═══ Excerpted records ═══

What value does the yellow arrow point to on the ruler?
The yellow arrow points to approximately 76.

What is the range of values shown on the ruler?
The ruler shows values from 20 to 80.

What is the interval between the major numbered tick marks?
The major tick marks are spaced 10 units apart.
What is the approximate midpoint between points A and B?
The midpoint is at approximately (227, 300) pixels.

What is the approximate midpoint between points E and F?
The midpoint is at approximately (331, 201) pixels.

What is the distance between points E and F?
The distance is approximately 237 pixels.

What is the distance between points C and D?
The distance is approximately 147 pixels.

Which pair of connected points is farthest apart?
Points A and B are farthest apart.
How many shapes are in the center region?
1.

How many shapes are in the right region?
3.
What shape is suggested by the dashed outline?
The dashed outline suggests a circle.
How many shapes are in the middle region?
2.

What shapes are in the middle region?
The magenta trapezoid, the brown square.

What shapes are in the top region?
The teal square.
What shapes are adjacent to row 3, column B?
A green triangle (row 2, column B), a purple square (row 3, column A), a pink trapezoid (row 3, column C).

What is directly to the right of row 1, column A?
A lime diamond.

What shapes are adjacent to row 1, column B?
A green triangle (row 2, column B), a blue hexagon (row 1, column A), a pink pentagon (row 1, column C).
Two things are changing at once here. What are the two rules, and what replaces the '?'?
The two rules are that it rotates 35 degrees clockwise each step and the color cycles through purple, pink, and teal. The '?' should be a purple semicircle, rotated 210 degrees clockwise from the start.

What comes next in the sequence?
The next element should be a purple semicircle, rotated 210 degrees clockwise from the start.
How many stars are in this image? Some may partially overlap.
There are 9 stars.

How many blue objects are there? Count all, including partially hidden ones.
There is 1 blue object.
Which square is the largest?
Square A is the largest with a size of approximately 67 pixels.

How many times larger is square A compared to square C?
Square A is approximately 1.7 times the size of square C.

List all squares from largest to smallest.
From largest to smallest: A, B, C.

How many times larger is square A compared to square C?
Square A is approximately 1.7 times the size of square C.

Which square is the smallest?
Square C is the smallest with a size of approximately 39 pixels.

═══

Work instructions:
Write the whole listing out again. Keep every line exactly as it is.

Right answer:
What value does the yellow arrow point to on the ruler?
The yellow arrow points to approximately 76.

What is the range of values shown on the ruler?
The ruler shows values from 20 to 80.

What is the interval between the major numbered tick marks?
The major tick marks are spaced 10 units apart.
What is the approximate midpoint between points A and B?
The midpoint is at approximately (227, 300) pixels.

What is the approximate midpoint between points E and F?
The midpoint is at approximately (331, 201) pixels.

What is the distance between points E and F?
The distance is approximately 237 pixels.

What is the distance between points C and D?
The distance is approximately 147 pixels.

Which pair of connected points is farthest apart?
Points A and B are farthest apart.
How many shapes are in the center region?
1.

How many shapes are in the right region?
3.
What shape is suggested by the dashed outline?
The dashed outline suggests a circle.
How many shapes are in the middle region?
2.

What shapes are in the middle region?
The magenta trapezoid, the brown square.

What shapes are in the top region?
The teal square.
What shapes are adjacent to row 3, column B?
A green triangle (row 2, column B), a purple square (row 3, column A), a pink trapezoid (row 3, column C).

What is directly to the right of row 1, column A?
A lime diamond.

What shapes are adjacent to row 1, column B?
A green triangle (row 2, column B), a blue hexagon (row 1, column A), a pink pentagon (row 1, column C).
Two things are changing at once here. What are the two rules, and what replaces the '?'?
The two rules are that it rotates 35 degrees clockwise each step and the color cycles through purple, pink, and teal. The '?' should be a purple semicircle, rotated 210 degrees clockwise from the start.

What comes next in the sequence?
The next element should be a purple semicircle, rotated 210 degrees clockwise from the start.
How many stars are in this image? Some may partially overlap.
There are 9 stars.

How many blue objects are there? Count all, including partially hidden ones.
There is 1 blue object.
Which square is the largest?
Square A is the largest with a size of approximately 67 pixels.

How many times larger is square A compared to square C?
Square A is approximately 1.7 times the size of square C.

List all squares from largest to smallest.
From largest to smallest: A, B, C.

How many times larger is square A compared to square C?
Square A is approximately 1.7 times the size of square C.

Which square is the smallest?
Square C is the smallest with a size of approximately 39 pixels.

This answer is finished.